*** Block opens ***

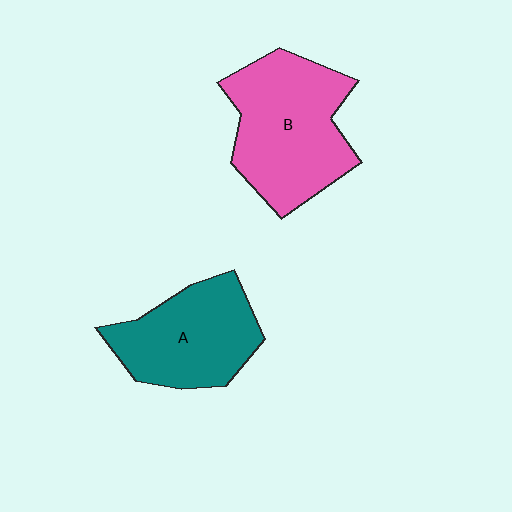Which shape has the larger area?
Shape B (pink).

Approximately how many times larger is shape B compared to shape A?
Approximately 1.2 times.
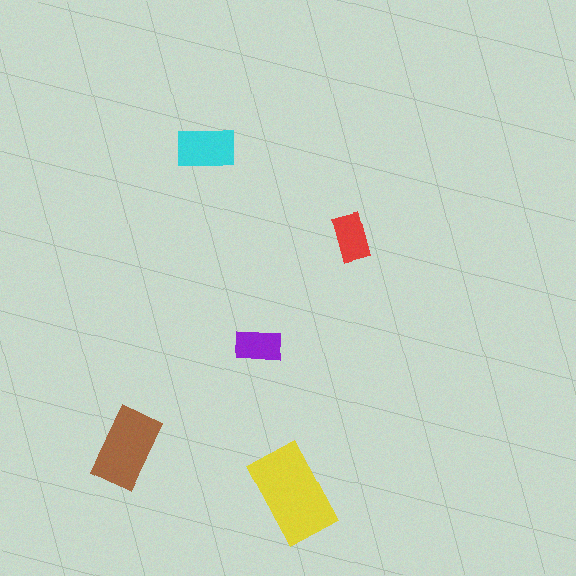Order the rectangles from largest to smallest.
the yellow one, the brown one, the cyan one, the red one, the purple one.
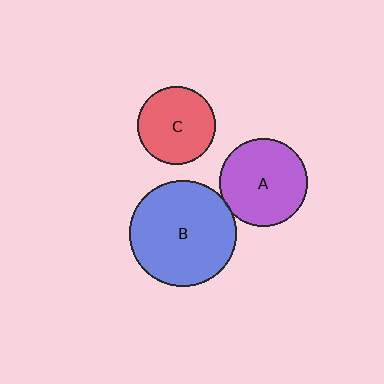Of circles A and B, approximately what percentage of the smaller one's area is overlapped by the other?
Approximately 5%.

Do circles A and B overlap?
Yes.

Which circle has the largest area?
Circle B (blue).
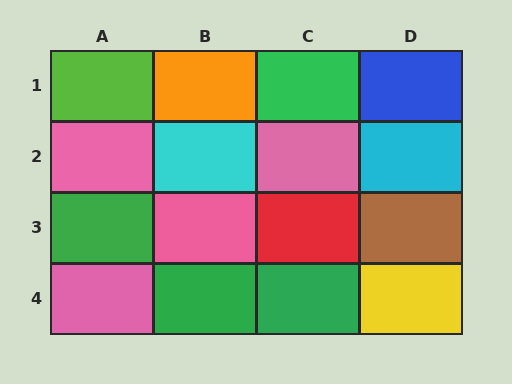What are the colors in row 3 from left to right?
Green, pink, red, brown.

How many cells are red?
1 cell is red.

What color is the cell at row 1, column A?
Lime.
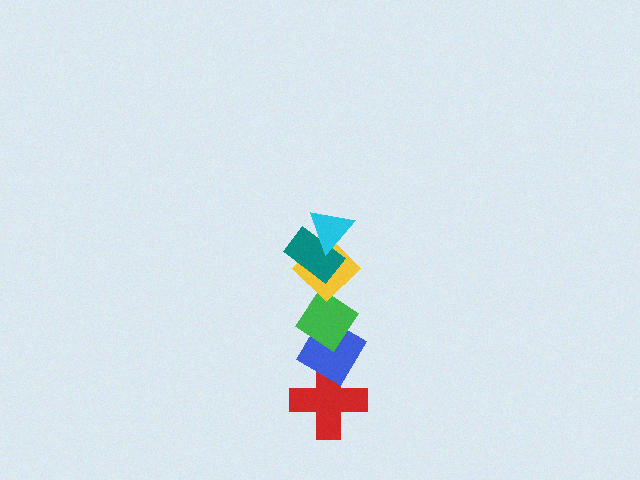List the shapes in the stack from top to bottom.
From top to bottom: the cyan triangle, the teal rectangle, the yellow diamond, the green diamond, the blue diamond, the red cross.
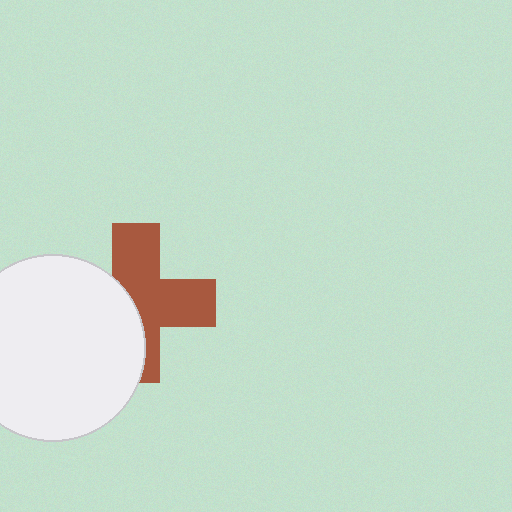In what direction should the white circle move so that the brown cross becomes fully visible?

*** Block closes ***

> **YOUR GOAL**
Output, exactly and without pictures, the lines above that run from the one containing "Of circles A" through the last line of the entries, inclusive.

> **SOLUTION FOR THIS PROBLEM**
Of circles A and B, approximately what percentage of the smaller one's area is overlapped by the other?
Approximately 5%.

Do circles A and B overlap?
Yes.

Which circle has the largest area?
Circle B (blue).
What are the colors in row 3 from left to right?
Green, pink, red, brown.

How many cells are red?
1 cell is red.

What color is the cell at row 1, column A?
Lime.
List the shapes in the stack from top to bottom.
From top to bottom: the cyan triangle, the teal rectangle, the yellow diamond, the green diamond, the blue diamond, the red cross.
In what direction should the white circle move so that the brown cross becomes fully visible?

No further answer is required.